— BEGIN Exercise data —

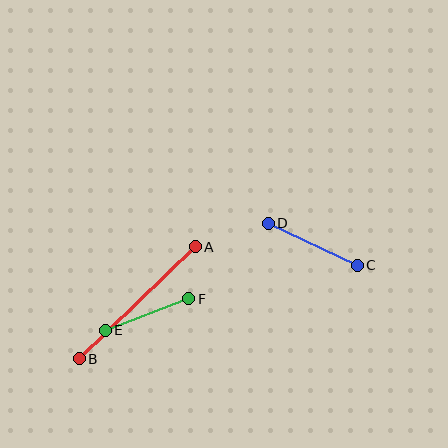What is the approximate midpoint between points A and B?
The midpoint is at approximately (137, 303) pixels.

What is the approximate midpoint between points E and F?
The midpoint is at approximately (147, 314) pixels.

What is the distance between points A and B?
The distance is approximately 161 pixels.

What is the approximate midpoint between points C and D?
The midpoint is at approximately (313, 244) pixels.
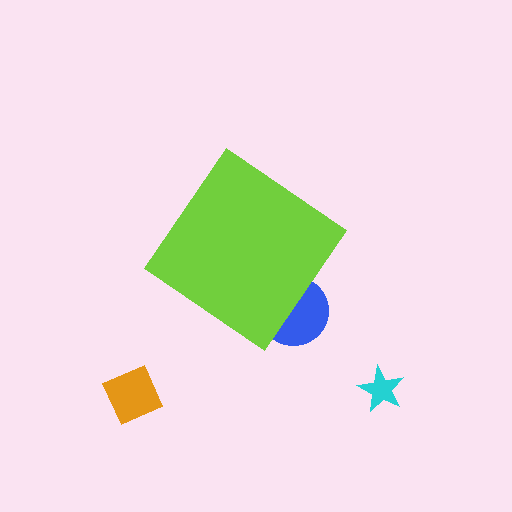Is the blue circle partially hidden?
Yes, the blue circle is partially hidden behind the lime diamond.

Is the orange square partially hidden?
No, the orange square is fully visible.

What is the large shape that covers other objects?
A lime diamond.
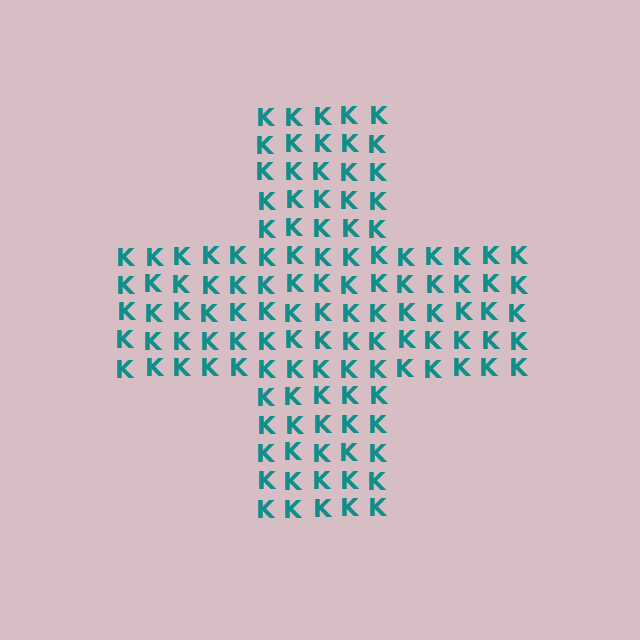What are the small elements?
The small elements are letter K's.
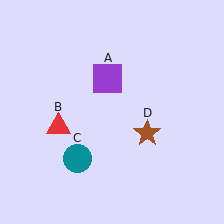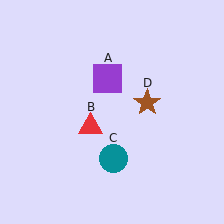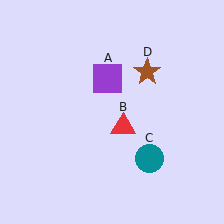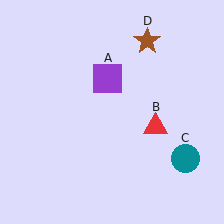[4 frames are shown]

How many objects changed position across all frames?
3 objects changed position: red triangle (object B), teal circle (object C), brown star (object D).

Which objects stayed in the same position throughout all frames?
Purple square (object A) remained stationary.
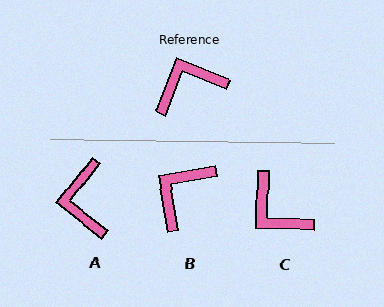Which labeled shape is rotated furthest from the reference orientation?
C, about 111 degrees away.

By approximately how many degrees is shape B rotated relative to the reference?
Approximately 31 degrees counter-clockwise.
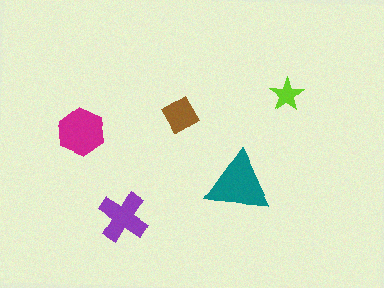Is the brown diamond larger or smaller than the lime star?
Larger.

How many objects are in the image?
There are 5 objects in the image.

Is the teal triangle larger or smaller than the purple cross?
Larger.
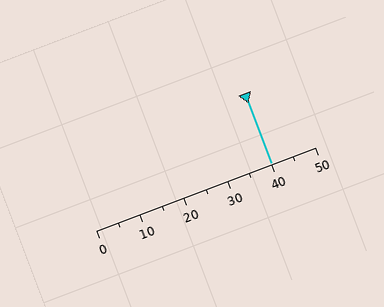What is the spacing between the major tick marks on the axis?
The major ticks are spaced 10 apart.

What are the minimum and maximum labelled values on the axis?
The axis runs from 0 to 50.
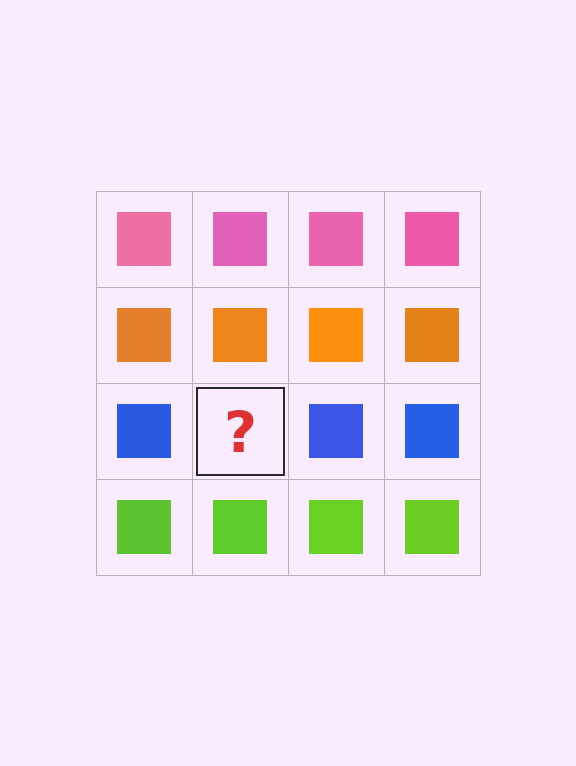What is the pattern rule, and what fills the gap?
The rule is that each row has a consistent color. The gap should be filled with a blue square.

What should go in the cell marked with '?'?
The missing cell should contain a blue square.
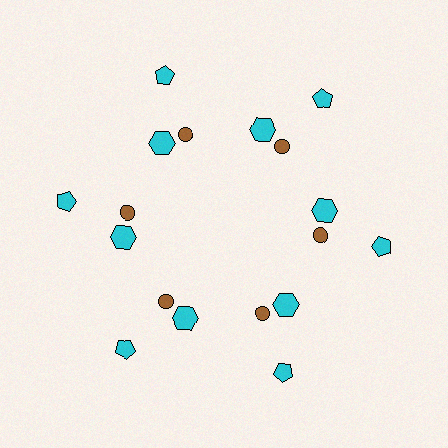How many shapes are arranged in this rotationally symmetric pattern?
There are 18 shapes, arranged in 6 groups of 3.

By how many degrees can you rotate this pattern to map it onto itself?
The pattern maps onto itself every 60 degrees of rotation.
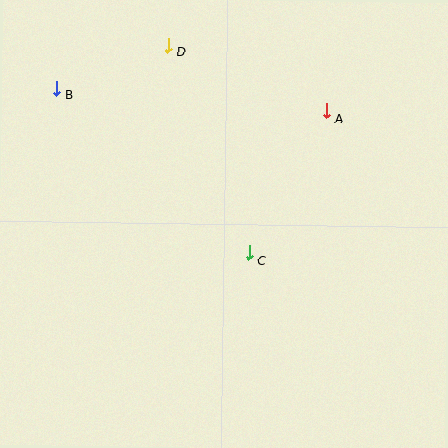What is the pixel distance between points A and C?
The distance between A and C is 161 pixels.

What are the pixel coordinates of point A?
Point A is at (326, 118).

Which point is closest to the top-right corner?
Point A is closest to the top-right corner.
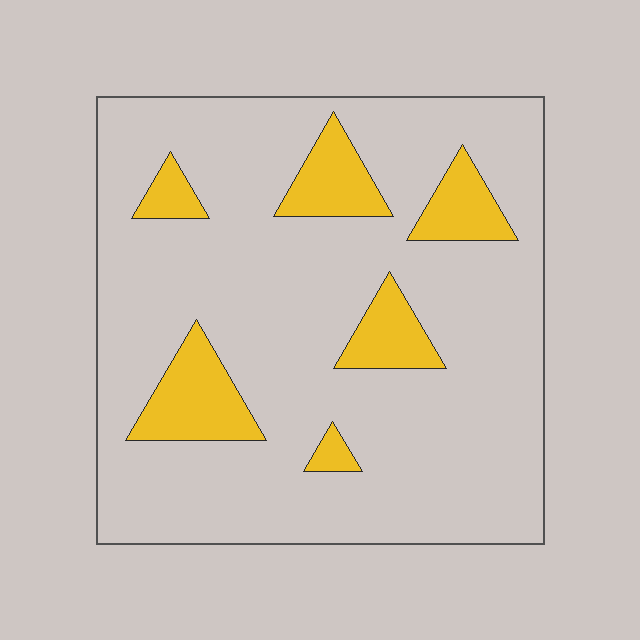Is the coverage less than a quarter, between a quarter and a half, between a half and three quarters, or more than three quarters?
Less than a quarter.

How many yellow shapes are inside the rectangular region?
6.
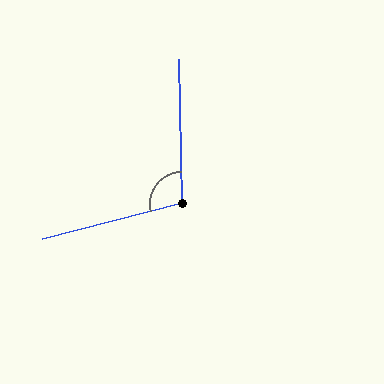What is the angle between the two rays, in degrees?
Approximately 103 degrees.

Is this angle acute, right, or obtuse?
It is obtuse.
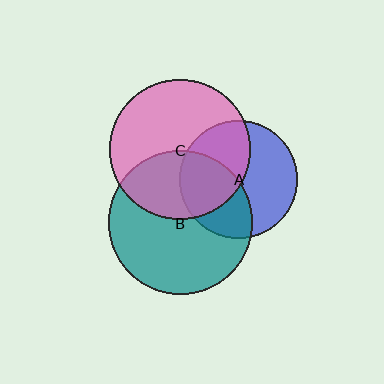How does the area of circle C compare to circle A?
Approximately 1.4 times.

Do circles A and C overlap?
Yes.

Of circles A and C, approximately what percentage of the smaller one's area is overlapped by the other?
Approximately 45%.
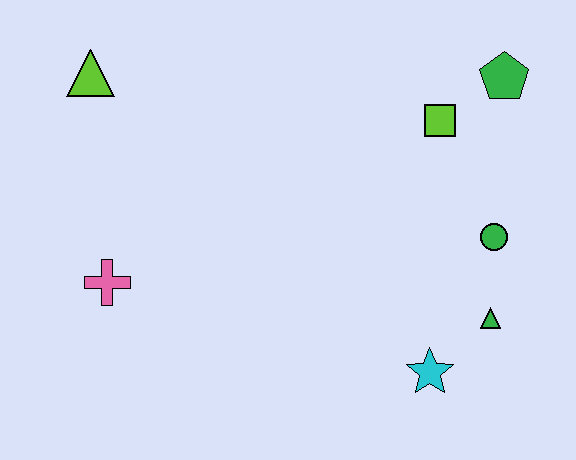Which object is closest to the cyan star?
The green triangle is closest to the cyan star.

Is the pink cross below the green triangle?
No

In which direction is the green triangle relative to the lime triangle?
The green triangle is to the right of the lime triangle.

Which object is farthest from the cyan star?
The lime triangle is farthest from the cyan star.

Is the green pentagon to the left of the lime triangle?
No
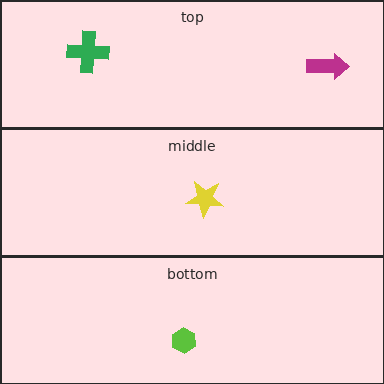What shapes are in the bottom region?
The lime hexagon.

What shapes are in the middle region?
The yellow star.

— END Exercise data —

Retype each record exactly as it stands, but do not include the pictures.

**Output for this task**
What is the approximate midpoint between points A and B?
The midpoint is at approximately (137, 303) pixels.

What is the approximate midpoint between points E and F?
The midpoint is at approximately (147, 314) pixels.

What is the distance between points A and B?
The distance is approximately 161 pixels.

What is the approximate midpoint between points C and D?
The midpoint is at approximately (313, 244) pixels.
Is the blue circle partially hidden?
Yes, the blue circle is partially hidden behind the lime diamond.

Is the orange square partially hidden?
No, the orange square is fully visible.

What is the large shape that covers other objects?
A lime diamond.
What are the small elements?
The small elements are letter K's.
[4 frames are shown]

How many objects changed position across all frames?
3 objects changed position: red triangle (object B), teal circle (object C), brown star (object D).

Which objects stayed in the same position throughout all frames?
Purple square (object A) remained stationary.
Which labeled shape is rotated furthest from the reference orientation?
C, about 111 degrees away.

By approximately how many degrees is shape B rotated relative to the reference?
Approximately 31 degrees counter-clockwise.
Is the brown diamond larger or smaller than the lime star?
Larger.

How many objects are in the image?
There are 5 objects in the image.

Is the teal triangle larger or smaller than the purple cross?
Larger.
What is the spacing between the major tick marks on the axis?
The major ticks are spaced 10 apart.

What are the minimum and maximum labelled values on the axis?
The axis runs from 0 to 50.
What is the pattern rule, and what fills the gap?
The rule is that each row has a consistent color. The gap should be filled with a blue square.

What should go in the cell marked with '?'?
The missing cell should contain a blue square.
How many shapes are arranged in this rotationally symmetric pattern?
There are 18 shapes, arranged in 6 groups of 3.

By how many degrees can you rotate this pattern to map it onto itself?
The pattern maps onto itself every 60 degrees of rotation.
What is the pixel distance between points A and C?
The distance between A and C is 161 pixels.

What are the pixel coordinates of point A?
Point A is at (326, 118).

Which point is closest to the top-right corner?
Point A is closest to the top-right corner.
Is the coverage less than a quarter, between a quarter and a half, between a half and three quarters, or more than three quarters?
Less than a quarter.

How many yellow shapes are inside the rectangular region?
6.
What is the angle between the two rays, in degrees?
Approximately 103 degrees.

Is this angle acute, right, or obtuse?
It is obtuse.
How does the area of circle C compare to circle A?
Approximately 1.4 times.

Do circles A and C overlap?
Yes.

Of circles A and C, approximately what percentage of the smaller one's area is overlapped by the other?
Approximately 45%.
Which object is closest to the cyan star?
The green triangle is closest to the cyan star.

Is the pink cross below the green triangle?
No

In which direction is the green triangle relative to the lime triangle?
The green triangle is to the right of the lime triangle.

Which object is farthest from the cyan star?
The lime triangle is farthest from the cyan star.

Is the green pentagon to the left of the lime triangle?
No
What shapes are in the bottom region?
The lime hexagon.

What shapes are in the middle region?
The yellow star.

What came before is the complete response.